[WORK REQUIRED] Reproduce the listing exactly, with no pictures in your copy.

Recorded data:
****************
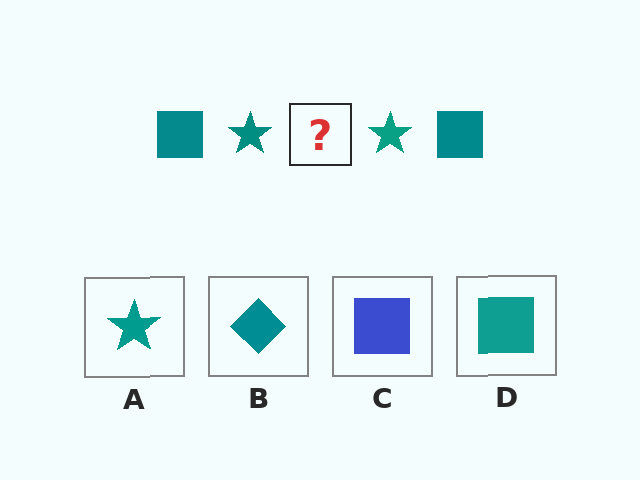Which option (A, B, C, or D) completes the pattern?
D.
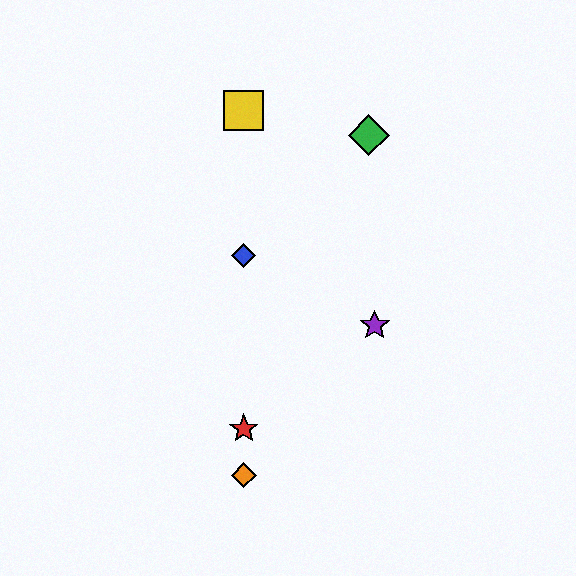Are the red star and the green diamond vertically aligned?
No, the red star is at x≈244 and the green diamond is at x≈369.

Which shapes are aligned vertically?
The red star, the blue diamond, the yellow square, the orange diamond are aligned vertically.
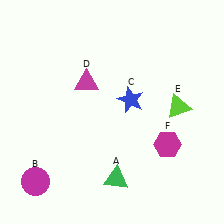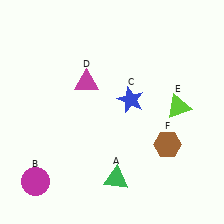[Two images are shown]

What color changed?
The hexagon (F) changed from magenta in Image 1 to brown in Image 2.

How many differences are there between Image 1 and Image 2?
There is 1 difference between the two images.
****************
[COMPLETE RESPONSE]
Which option (A, B, C, or D) completes the pattern?
D.
Are the red star and the green diamond vertically aligned?
No, the red star is at x≈244 and the green diamond is at x≈369.

Which shapes are aligned vertically?
The red star, the blue diamond, the yellow square, the orange diamond are aligned vertically.
[Two images are shown]

What color changed?
The hexagon (F) changed from magenta in Image 1 to brown in Image 2.

How many differences are there between Image 1 and Image 2?
There is 1 difference between the two images.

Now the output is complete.